▶ _STATED TASK_: In the listing, locate the line containing "What is the", then quote it and all following lines exactly. Omit pictures.

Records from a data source
• • • • • • •

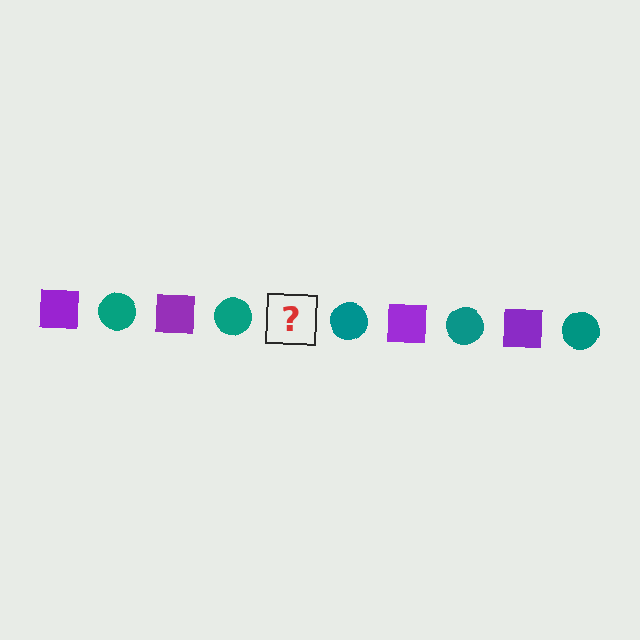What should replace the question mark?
The question mark should be replaced with a purple square.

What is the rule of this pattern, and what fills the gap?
The rule is that the pattern alternates between purple square and teal circle. The gap should be filled with a purple square.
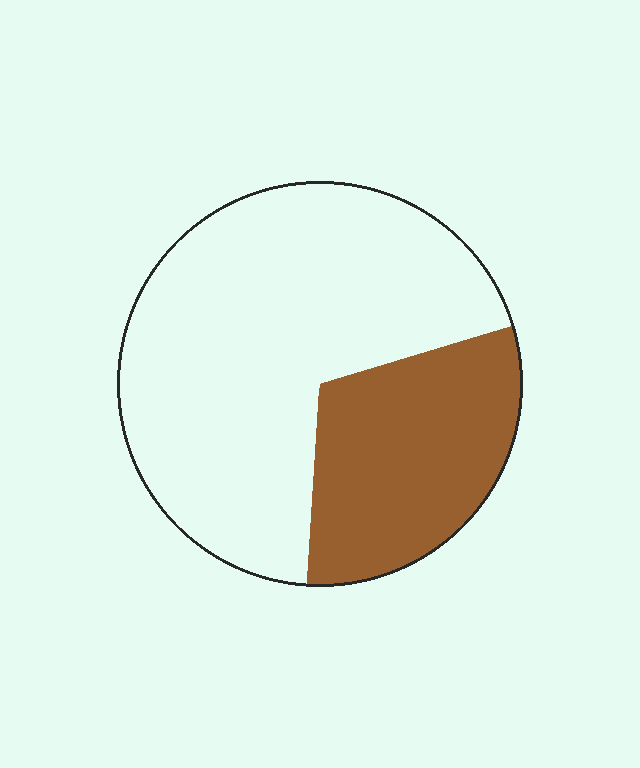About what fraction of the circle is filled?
About one third (1/3).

• • • • • • •

▶ _FINISHED TASK_:
What is the rule of this pattern, and what fills the gap?
The rule is that the pattern alternates between purple square and teal circle. The gap should be filled with a purple square.
About what fraction of the circle is filled?
About one third (1/3).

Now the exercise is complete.